Rows from a shape dataset:
-- START --

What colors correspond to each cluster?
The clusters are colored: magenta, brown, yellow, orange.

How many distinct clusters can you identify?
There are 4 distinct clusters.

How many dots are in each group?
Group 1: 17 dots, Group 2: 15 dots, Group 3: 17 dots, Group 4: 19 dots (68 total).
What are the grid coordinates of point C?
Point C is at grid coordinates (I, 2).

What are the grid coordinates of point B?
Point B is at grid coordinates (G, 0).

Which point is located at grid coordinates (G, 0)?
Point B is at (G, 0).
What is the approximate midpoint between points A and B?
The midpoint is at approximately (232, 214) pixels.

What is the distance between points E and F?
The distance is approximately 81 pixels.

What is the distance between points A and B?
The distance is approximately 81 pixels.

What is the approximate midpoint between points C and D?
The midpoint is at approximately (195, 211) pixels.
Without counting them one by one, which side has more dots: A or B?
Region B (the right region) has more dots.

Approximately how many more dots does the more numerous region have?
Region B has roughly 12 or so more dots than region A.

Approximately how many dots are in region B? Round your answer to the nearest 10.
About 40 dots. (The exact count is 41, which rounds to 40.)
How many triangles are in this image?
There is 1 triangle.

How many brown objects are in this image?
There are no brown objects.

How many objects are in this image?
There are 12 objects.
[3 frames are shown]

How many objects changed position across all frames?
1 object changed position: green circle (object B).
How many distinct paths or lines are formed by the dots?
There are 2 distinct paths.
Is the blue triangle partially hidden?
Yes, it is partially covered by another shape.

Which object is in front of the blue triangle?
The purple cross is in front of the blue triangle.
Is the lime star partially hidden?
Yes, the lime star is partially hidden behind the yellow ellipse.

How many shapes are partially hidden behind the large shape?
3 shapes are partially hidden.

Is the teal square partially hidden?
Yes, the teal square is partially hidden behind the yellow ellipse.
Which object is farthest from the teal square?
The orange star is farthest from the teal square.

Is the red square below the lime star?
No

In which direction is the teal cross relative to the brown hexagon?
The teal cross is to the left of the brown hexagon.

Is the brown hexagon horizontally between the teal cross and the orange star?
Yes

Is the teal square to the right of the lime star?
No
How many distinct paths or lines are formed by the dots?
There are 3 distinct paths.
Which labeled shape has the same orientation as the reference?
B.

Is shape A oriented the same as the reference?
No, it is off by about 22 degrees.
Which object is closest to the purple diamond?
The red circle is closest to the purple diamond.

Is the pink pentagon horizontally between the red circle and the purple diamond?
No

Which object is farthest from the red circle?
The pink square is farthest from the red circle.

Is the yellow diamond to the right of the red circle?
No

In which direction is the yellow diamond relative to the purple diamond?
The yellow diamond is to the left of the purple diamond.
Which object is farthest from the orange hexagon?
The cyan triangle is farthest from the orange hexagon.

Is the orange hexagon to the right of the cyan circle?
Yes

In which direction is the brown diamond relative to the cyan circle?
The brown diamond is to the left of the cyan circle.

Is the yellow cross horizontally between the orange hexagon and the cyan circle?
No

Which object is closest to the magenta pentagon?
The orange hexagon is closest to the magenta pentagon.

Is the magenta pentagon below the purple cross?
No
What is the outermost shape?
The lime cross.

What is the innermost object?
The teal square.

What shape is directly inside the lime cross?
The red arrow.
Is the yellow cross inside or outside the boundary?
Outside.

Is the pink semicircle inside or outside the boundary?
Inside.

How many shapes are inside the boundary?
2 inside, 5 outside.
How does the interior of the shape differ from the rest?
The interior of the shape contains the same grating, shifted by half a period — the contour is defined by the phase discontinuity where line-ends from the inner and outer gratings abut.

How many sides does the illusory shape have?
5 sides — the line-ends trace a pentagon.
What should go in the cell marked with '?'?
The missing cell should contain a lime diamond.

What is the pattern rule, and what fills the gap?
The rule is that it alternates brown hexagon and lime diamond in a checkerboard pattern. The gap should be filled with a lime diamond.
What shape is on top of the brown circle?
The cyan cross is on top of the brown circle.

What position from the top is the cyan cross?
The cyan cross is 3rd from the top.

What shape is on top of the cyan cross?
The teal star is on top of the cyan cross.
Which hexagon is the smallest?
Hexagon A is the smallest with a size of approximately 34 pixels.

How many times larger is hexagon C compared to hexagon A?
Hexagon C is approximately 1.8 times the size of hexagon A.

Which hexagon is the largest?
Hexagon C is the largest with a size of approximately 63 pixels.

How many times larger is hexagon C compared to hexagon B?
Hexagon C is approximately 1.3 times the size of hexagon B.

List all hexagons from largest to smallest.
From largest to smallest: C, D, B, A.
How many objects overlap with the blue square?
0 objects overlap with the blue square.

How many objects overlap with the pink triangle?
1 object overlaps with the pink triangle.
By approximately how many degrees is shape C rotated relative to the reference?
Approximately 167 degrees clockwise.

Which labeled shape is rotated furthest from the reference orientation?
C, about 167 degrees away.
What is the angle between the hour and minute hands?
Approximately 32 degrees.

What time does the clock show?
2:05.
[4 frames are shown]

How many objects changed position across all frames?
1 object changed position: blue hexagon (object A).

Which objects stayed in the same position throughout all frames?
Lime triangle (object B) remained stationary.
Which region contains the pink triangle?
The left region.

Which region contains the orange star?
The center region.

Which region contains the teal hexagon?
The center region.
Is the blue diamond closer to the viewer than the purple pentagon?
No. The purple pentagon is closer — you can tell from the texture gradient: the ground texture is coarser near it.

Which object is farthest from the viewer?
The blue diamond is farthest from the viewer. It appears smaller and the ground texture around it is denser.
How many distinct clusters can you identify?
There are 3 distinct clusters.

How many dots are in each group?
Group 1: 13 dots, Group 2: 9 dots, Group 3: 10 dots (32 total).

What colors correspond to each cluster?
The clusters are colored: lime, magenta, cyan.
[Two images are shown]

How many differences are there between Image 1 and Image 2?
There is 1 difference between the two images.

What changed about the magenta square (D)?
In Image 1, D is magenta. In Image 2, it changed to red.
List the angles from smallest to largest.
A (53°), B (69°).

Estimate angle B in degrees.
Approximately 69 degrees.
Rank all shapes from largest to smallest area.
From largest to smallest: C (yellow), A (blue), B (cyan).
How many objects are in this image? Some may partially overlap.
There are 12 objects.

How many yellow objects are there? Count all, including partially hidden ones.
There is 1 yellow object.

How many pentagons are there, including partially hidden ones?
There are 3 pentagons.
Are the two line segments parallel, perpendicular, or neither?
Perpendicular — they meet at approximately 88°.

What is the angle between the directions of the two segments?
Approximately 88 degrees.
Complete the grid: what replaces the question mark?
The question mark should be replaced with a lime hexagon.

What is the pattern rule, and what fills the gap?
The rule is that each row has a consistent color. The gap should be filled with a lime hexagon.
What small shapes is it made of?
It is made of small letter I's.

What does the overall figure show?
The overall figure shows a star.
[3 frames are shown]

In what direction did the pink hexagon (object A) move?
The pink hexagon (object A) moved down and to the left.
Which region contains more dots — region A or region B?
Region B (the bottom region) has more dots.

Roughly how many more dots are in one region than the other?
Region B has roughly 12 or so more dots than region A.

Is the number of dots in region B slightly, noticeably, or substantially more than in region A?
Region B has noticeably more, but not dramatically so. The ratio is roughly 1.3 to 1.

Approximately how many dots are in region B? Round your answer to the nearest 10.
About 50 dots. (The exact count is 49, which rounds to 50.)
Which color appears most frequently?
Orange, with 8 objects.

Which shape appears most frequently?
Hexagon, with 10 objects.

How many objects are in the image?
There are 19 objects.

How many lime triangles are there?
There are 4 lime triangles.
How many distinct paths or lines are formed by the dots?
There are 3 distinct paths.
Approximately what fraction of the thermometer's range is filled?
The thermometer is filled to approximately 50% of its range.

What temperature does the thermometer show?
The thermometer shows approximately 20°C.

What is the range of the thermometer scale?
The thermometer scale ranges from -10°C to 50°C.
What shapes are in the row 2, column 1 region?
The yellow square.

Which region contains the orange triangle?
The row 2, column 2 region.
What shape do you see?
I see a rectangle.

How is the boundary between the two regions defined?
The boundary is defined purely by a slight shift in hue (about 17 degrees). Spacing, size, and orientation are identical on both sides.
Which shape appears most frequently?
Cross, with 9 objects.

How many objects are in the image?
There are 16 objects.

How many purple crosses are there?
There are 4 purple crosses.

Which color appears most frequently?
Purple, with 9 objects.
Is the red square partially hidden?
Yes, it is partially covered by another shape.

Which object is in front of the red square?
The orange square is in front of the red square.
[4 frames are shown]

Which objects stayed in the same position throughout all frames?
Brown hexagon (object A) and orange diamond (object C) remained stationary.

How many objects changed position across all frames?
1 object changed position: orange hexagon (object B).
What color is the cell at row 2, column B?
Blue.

-- END --

**Exercise prompt**
From the "Approximately what fraction" line to the close of the listing, restate each line word for word.

**Answer to the problem**
Approximately what fraction of the thermometer's range is filled?
The thermometer is filled to approximately 50% of its range.

What temperature does the thermometer show?
The thermometer shows approximately 20°C.

What is the range of the thermometer scale?
The thermometer scale ranges from -10°C to 50°C.
What shapes are in the row 2, column 1 region?
The yellow square.

Which region contains the orange triangle?
The row 2, column 2 region.
What shape do you see?
I see a rectangle.

How is the boundary between the two regions defined?
The boundary is defined purely by a slight shift in hue (about 17 degrees). Spacing, size, and orientation are identical on both sides.
Which shape appears most frequently?
Cross, with 9 objects.

How many objects are in the image?
There are 16 objects.

How many purple crosses are there?
There are 4 purple crosses.

Which color appears most frequently?
Purple, with 9 objects.
Is the red square partially hidden?
Yes, it is partially covered by another shape.

Which object is in front of the red square?
The orange square is in front of the red square.
[4 frames are shown]

Which objects stayed in the same position throughout all frames?
Brown hexagon (object A) and orange diamond (object C) remained stationary.

How many objects changed position across all frames?
1 object changed position: orange hexagon (object B).
What color is the cell at row 2, column B?
Blue.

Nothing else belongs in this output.